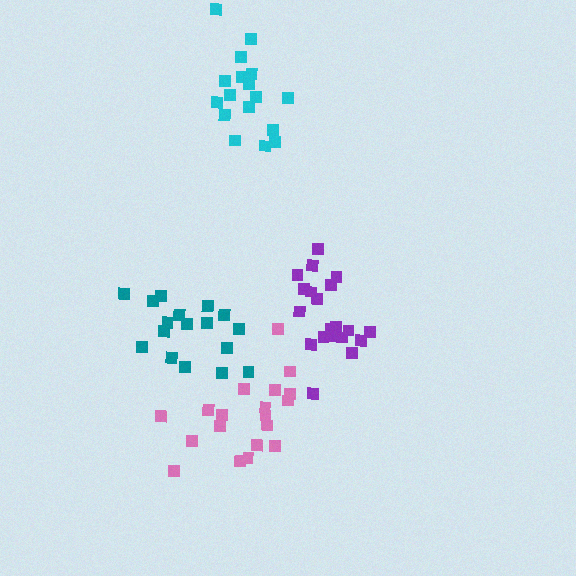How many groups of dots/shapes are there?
There are 4 groups.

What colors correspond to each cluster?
The clusters are colored: cyan, teal, pink, purple.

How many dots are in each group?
Group 1: 17 dots, Group 2: 17 dots, Group 3: 19 dots, Group 4: 20 dots (73 total).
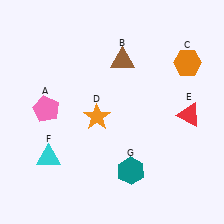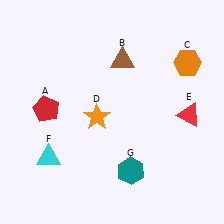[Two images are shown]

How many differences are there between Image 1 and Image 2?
There is 1 difference between the two images.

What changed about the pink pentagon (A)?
In Image 1, A is pink. In Image 2, it changed to red.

» EXERCISE GOAL: Copy the records word for word, leaving no picture in the copy.

» FULL ANSWER:
How many groups of dots/shapes are there?
There are 4 groups.

What colors correspond to each cluster?
The clusters are colored: cyan, teal, pink, purple.

How many dots are in each group?
Group 1: 17 dots, Group 2: 17 dots, Group 3: 19 dots, Group 4: 20 dots (73 total).
[Two images are shown]

How many differences are there between Image 1 and Image 2?
There is 1 difference between the two images.

What changed about the pink pentagon (A)?
In Image 1, A is pink. In Image 2, it changed to red.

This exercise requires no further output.